(SUPPLIED INFORMATION begins)
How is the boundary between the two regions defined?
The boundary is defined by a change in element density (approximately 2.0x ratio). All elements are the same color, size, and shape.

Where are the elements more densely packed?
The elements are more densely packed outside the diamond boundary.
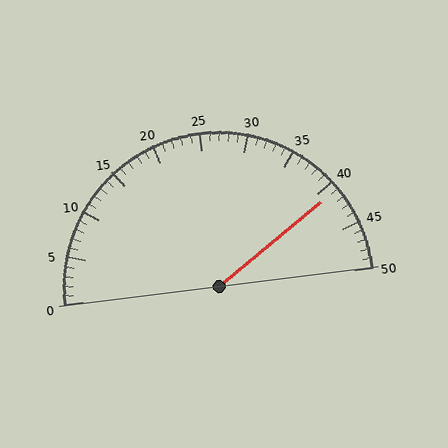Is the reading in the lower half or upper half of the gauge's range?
The reading is in the upper half of the range (0 to 50).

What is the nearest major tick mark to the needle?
The nearest major tick mark is 40.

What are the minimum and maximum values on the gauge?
The gauge ranges from 0 to 50.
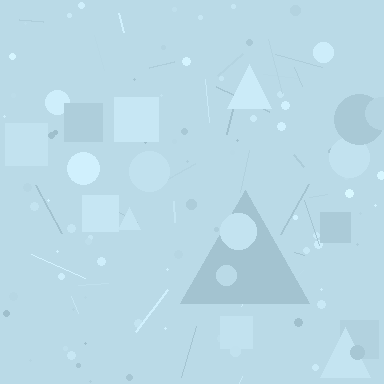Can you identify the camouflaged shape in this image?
The camouflaged shape is a triangle.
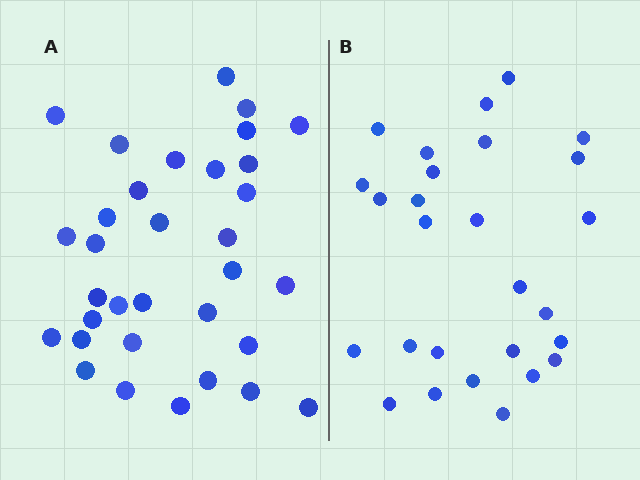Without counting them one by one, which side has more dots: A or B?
Region A (the left region) has more dots.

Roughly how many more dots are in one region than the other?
Region A has about 6 more dots than region B.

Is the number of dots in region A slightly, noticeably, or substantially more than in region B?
Region A has only slightly more — the two regions are fairly close. The ratio is roughly 1.2 to 1.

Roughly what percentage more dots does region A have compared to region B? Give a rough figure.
About 20% more.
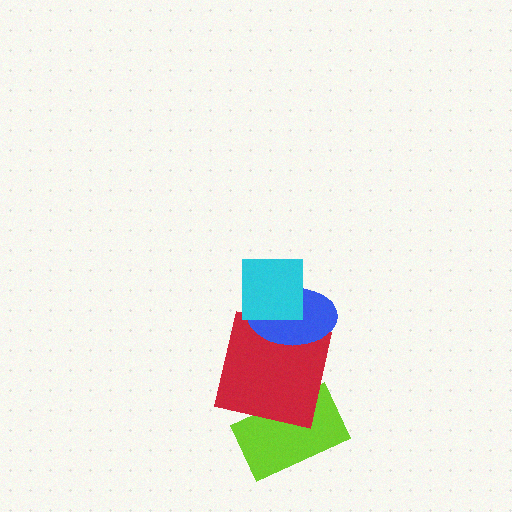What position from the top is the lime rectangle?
The lime rectangle is 4th from the top.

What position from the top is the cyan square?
The cyan square is 1st from the top.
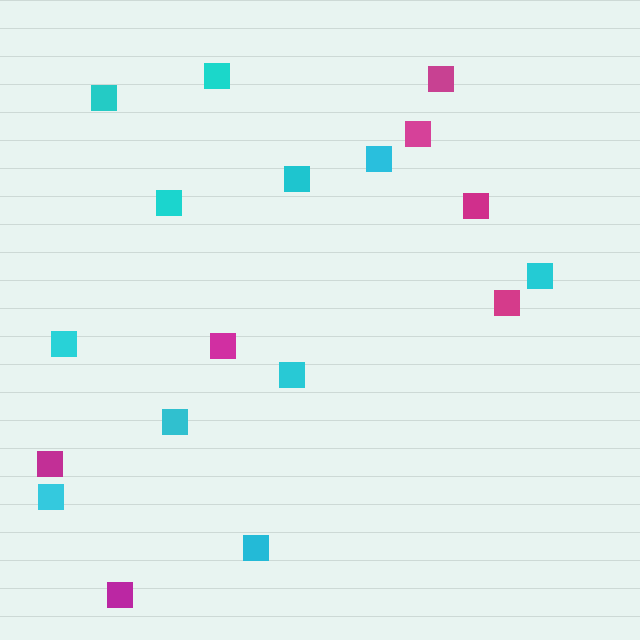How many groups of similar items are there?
There are 2 groups: one group of cyan squares (11) and one group of magenta squares (7).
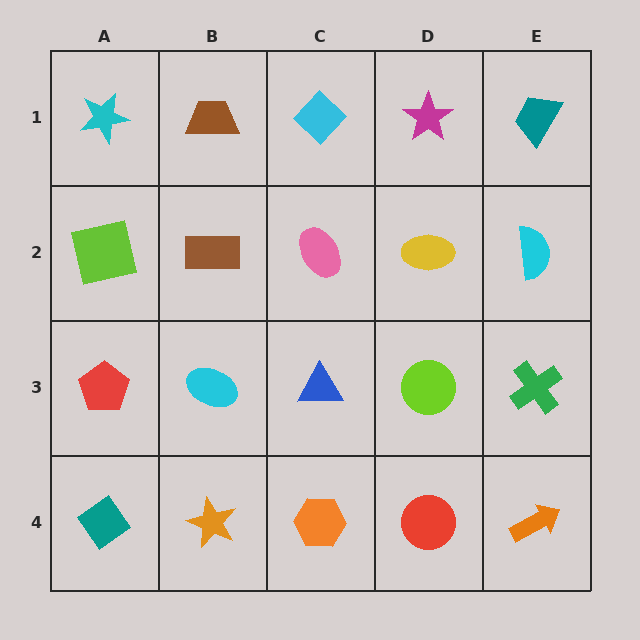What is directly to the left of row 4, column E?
A red circle.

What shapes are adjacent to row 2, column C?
A cyan diamond (row 1, column C), a blue triangle (row 3, column C), a brown rectangle (row 2, column B), a yellow ellipse (row 2, column D).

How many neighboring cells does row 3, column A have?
3.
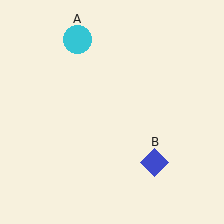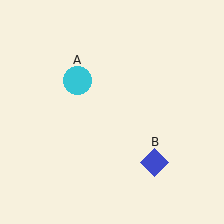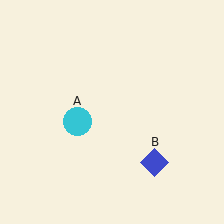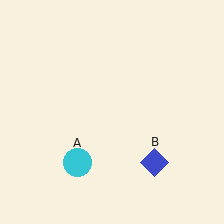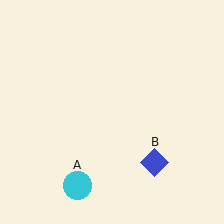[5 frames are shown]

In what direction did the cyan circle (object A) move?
The cyan circle (object A) moved down.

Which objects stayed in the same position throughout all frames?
Blue diamond (object B) remained stationary.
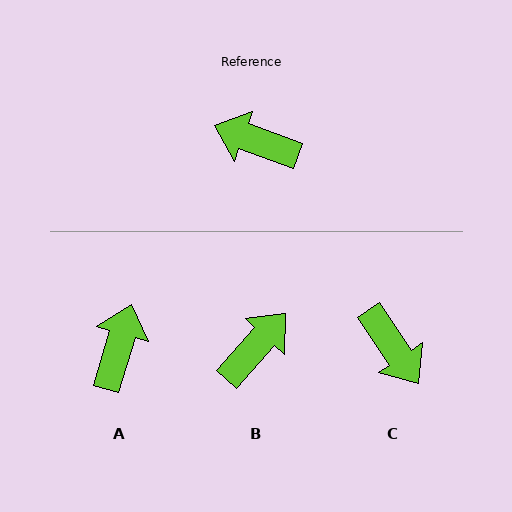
(SUPPLIED INFORMATION ends)
WORK INSTRUCTION |
In the records above, find the line that contains "What is directly". Print it and every later line exactly, omitting the pictures.

WRITTEN ANSWER |
What is directly to the left of row 4, column E?
A red circle.

What shapes are adjacent to row 2, column C?
A cyan diamond (row 1, column C), a blue triangle (row 3, column C), a brown rectangle (row 2, column B), a yellow ellipse (row 2, column D).

How many neighboring cells does row 3, column A have?
3.
[5 frames are shown]

In what direction did the cyan circle (object A) move?
The cyan circle (object A) moved down.

Which objects stayed in the same position throughout all frames?
Blue diamond (object B) remained stationary.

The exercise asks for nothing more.